• [What the exercise asks]:
Everything from the line with "Is the brown" through the line with "[Two images are shown]" should be repeated exactly, both of those lines included, and nothing else.

• [Dataset items]:
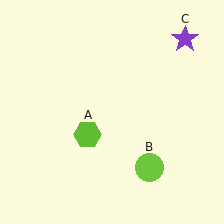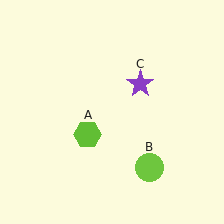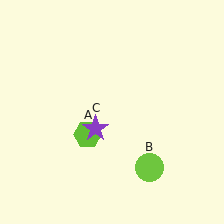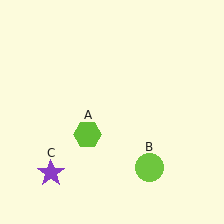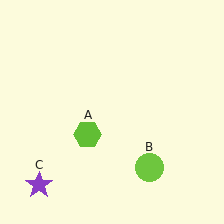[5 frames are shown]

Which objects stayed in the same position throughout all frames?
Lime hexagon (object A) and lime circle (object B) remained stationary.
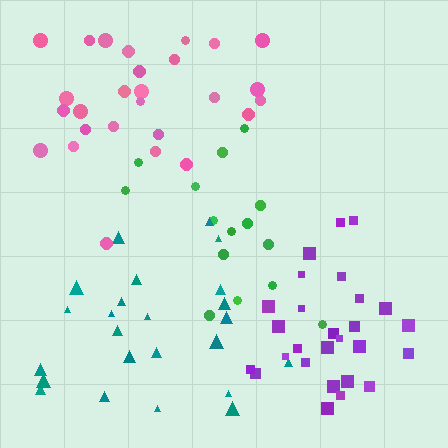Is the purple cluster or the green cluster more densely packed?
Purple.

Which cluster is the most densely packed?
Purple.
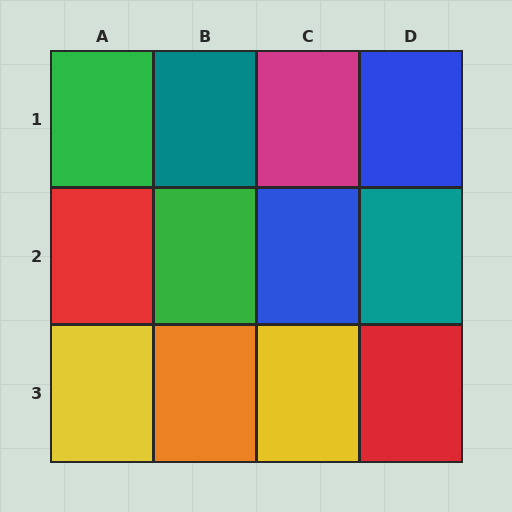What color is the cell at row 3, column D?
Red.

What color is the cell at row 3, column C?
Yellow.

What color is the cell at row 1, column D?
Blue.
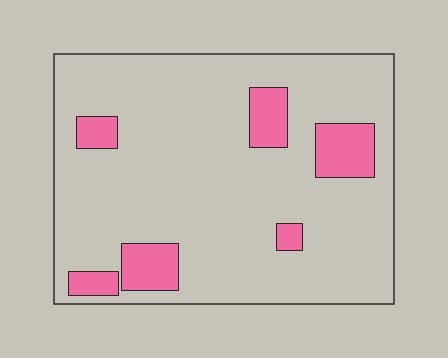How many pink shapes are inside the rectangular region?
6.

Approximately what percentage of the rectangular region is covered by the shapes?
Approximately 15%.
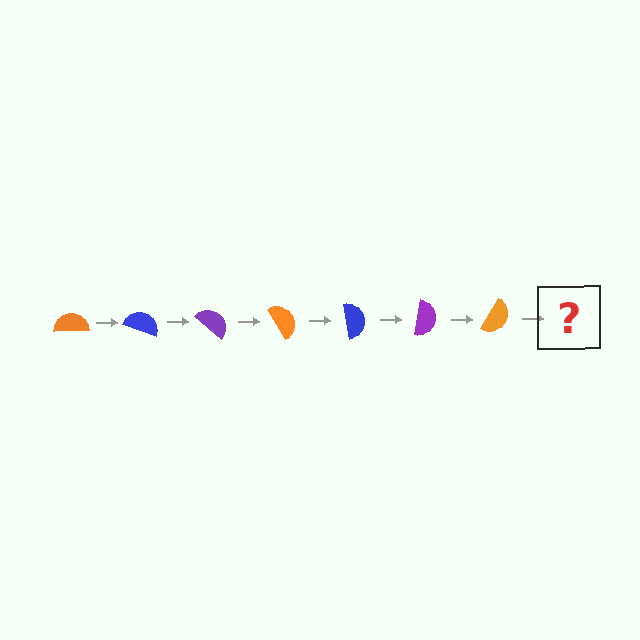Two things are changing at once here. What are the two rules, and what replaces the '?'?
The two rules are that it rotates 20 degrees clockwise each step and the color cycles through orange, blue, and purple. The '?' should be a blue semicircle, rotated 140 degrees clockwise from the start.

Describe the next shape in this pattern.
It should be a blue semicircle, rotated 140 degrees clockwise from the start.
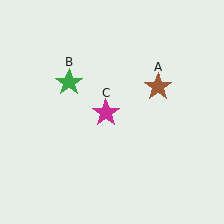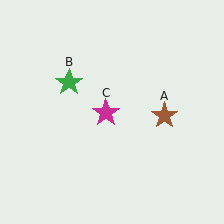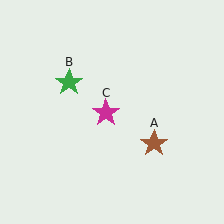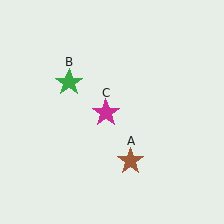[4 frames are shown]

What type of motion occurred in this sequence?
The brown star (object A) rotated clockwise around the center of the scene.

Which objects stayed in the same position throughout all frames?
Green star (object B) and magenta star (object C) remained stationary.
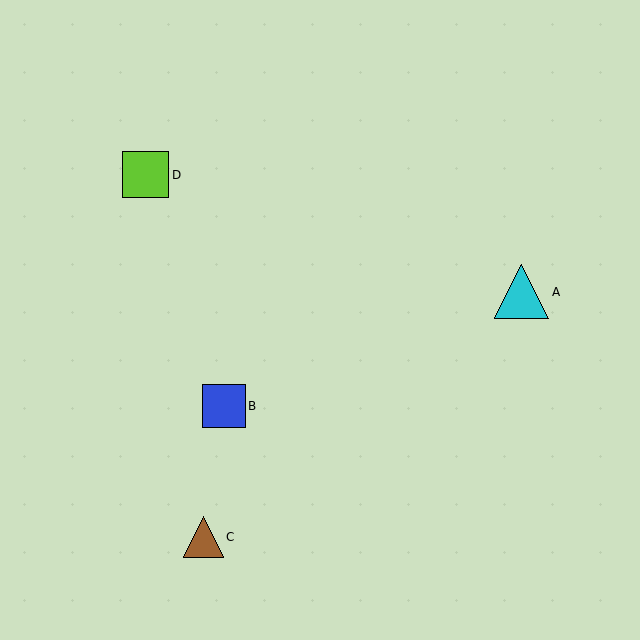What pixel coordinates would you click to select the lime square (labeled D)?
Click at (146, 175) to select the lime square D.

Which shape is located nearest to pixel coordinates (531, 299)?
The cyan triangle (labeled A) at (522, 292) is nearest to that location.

---

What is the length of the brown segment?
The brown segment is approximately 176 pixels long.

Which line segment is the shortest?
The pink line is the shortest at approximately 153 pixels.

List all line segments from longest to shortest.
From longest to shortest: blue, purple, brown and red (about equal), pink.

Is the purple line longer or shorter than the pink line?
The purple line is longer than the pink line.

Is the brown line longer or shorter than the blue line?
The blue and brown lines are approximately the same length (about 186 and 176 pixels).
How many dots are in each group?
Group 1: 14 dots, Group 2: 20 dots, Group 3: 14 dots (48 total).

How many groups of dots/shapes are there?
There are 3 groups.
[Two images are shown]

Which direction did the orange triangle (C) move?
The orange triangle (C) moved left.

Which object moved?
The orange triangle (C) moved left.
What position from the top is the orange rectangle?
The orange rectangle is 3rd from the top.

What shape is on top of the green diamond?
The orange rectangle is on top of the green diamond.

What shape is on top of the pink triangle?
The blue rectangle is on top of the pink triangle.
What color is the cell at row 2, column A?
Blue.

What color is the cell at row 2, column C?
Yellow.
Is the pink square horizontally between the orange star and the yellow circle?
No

• [Response for this exercise]:
Is the brown line longer or shorter than the blue line?
The blue and brown lines are approximately the same length (about 186 and 176 pixels).
How many dots are in each group?
Group 1: 14 dots, Group 2: 20 dots, Group 3: 14 dots (48 total).

How many groups of dots/shapes are there?
There are 3 groups.
[Two images are shown]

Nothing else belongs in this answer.